(Records about drawn shapes)

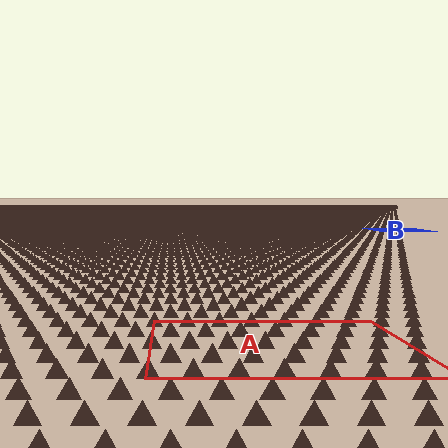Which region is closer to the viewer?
Region A is closer. The texture elements there are larger and more spread out.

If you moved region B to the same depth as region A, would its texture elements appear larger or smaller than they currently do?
They would appear larger. At a closer depth, the same texture elements are projected at a bigger on-screen size.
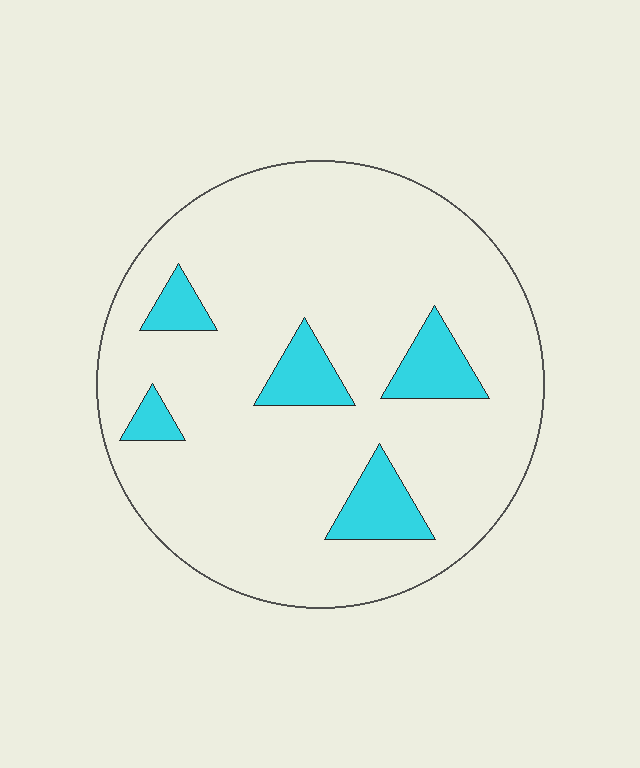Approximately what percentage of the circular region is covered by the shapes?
Approximately 15%.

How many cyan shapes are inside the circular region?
5.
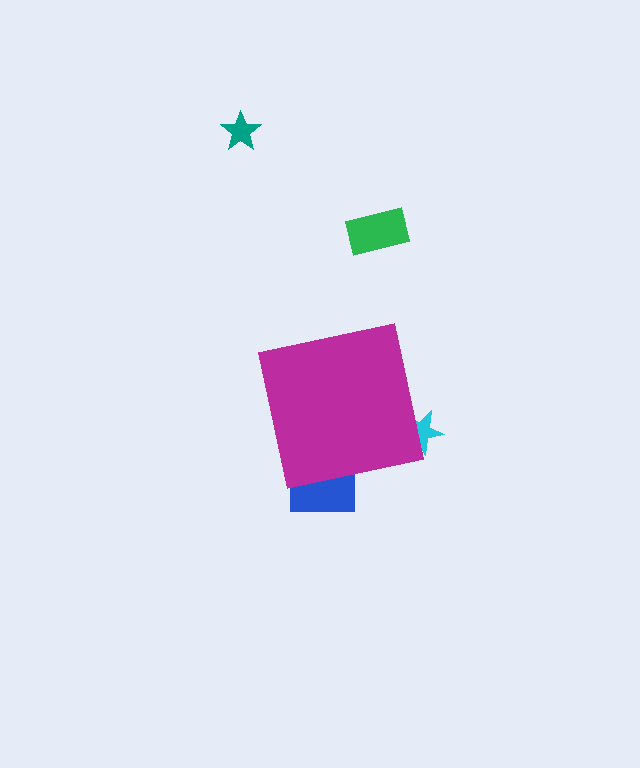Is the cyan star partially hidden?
Yes, the cyan star is partially hidden behind the magenta square.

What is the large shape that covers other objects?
A magenta square.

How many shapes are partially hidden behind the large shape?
2 shapes are partially hidden.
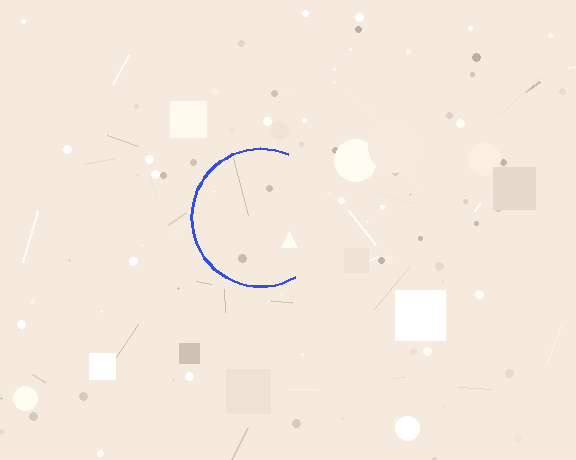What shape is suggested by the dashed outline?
The dashed outline suggests a circle.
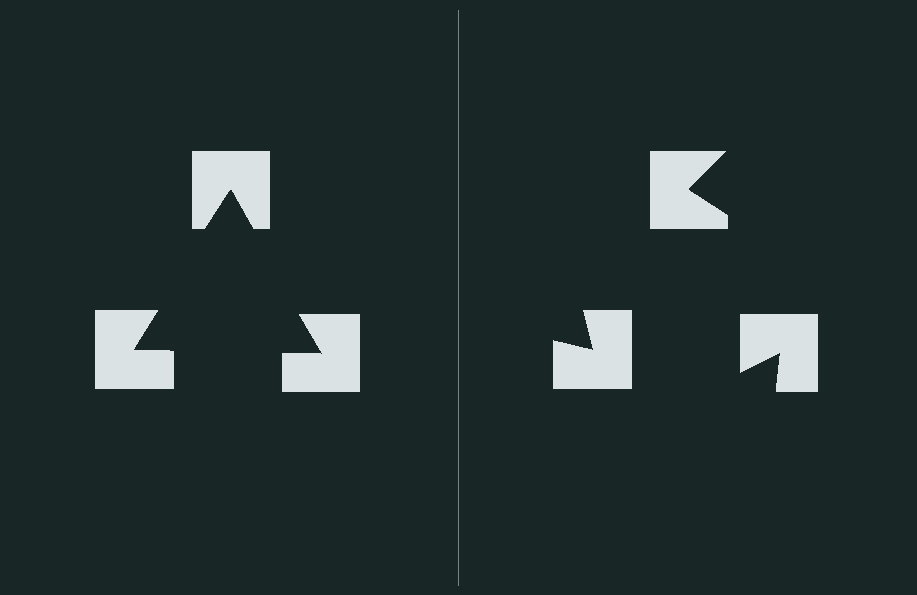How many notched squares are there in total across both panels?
6 — 3 on each side.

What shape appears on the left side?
An illusory triangle.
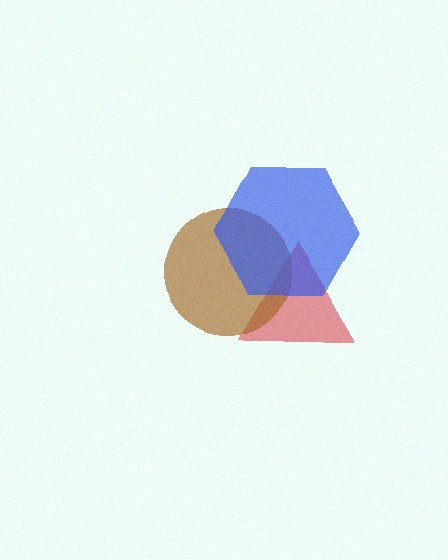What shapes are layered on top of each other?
The layered shapes are: a red triangle, a brown circle, a blue hexagon.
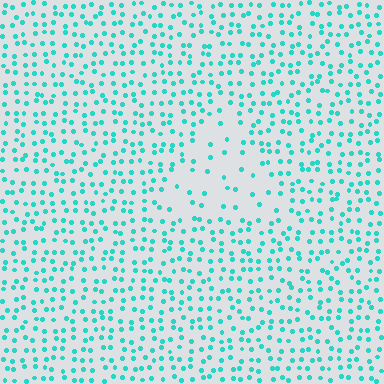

◆ Short exercise ◆
Retype everything in the material word for word, minus pictures.

◆ Expected answer ◆
Which region is closer to the viewer?
Region A is closer. The texture elements there are larger and more spread out.

If you moved region B to the same depth as region A, would its texture elements appear larger or smaller than they currently do?
They would appear larger. At a closer depth, the same texture elements are projected at a bigger on-screen size.
Approximately what percentage of the circular region is covered by the shapes?
Approximately 15%.

How many cyan shapes are inside the circular region?
5.
Is the cyan star partially hidden?
Yes, the cyan star is partially hidden behind the magenta square.

What is the large shape that covers other objects?
A magenta square.

How many shapes are partially hidden behind the large shape?
2 shapes are partially hidden.
What shape is suggested by the dashed outline?
The dashed outline suggests a circle.
How many notched squares are there in total across both panels?
6 — 3 on each side.

What shape appears on the left side?
An illusory triangle.
What shapes are layered on top of each other?
The layered shapes are: a red triangle, a brown circle, a blue hexagon.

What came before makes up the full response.